(Short task):
Leave out the pictures and repeat everything else in the records exactly.

Synthetic geometry question rows:
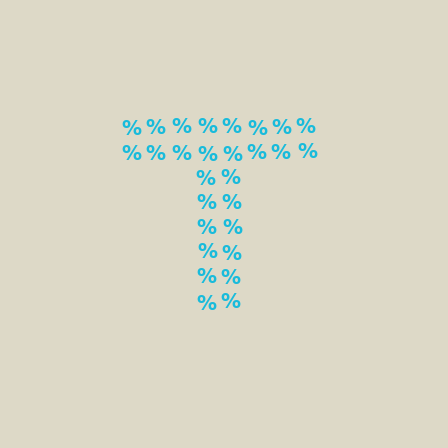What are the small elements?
The small elements are percent signs.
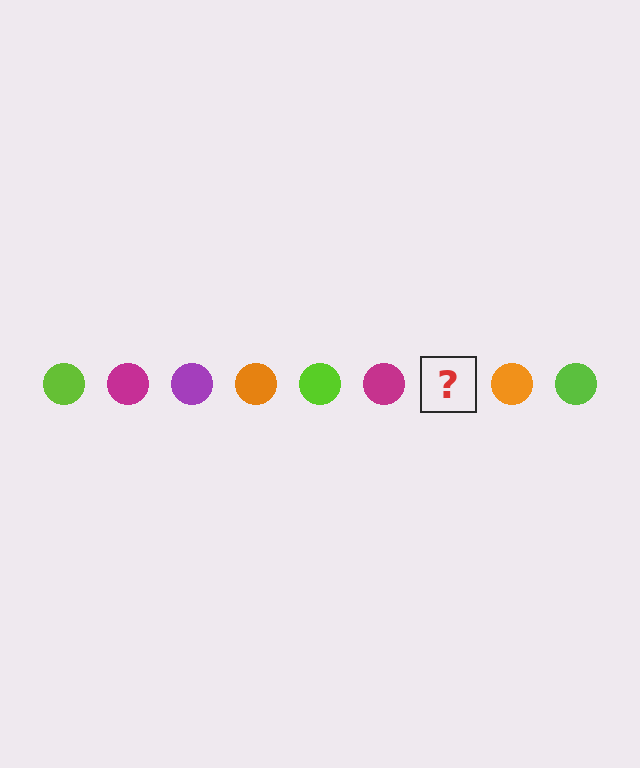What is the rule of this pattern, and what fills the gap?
The rule is that the pattern cycles through lime, magenta, purple, orange circles. The gap should be filled with a purple circle.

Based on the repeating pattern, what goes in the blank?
The blank should be a purple circle.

(Reply to the task):
What are the small elements?
The small elements are percent signs.
What is the rule of this pattern, and what fills the gap?
The rule is that the pattern cycles through lime, magenta, purple, orange circles. The gap should be filled with a purple circle.

Based on the repeating pattern, what goes in the blank?
The blank should be a purple circle.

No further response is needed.